-- Start --

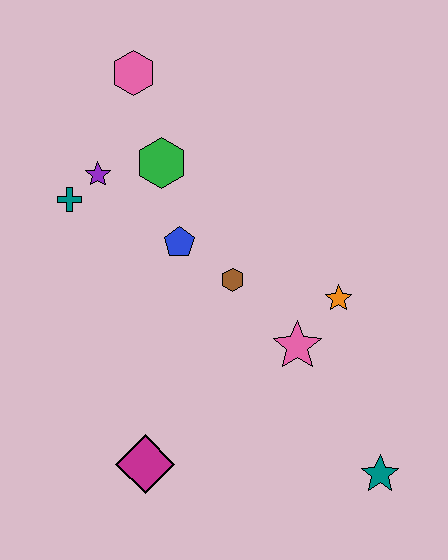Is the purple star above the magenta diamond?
Yes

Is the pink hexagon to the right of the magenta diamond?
No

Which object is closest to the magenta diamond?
The pink star is closest to the magenta diamond.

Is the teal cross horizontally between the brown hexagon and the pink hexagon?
No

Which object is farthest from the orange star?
The pink hexagon is farthest from the orange star.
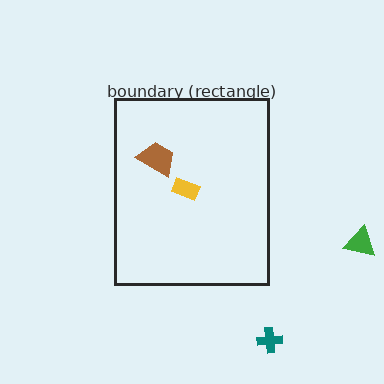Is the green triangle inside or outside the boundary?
Outside.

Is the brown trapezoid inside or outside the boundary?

-- End --

Make an exact copy of the whole listing, but don't bring over any pictures.

_Written reply_
Is the purple star above the magenta diamond?
Yes

Is the pink hexagon to the right of the magenta diamond?
No

Which object is closest to the magenta diamond?
The pink star is closest to the magenta diamond.

Is the teal cross horizontally between the brown hexagon and the pink hexagon?
No

Which object is farthest from the orange star?
The pink hexagon is farthest from the orange star.
Is the green triangle inside or outside the boundary?
Outside.

Is the brown trapezoid inside or outside the boundary?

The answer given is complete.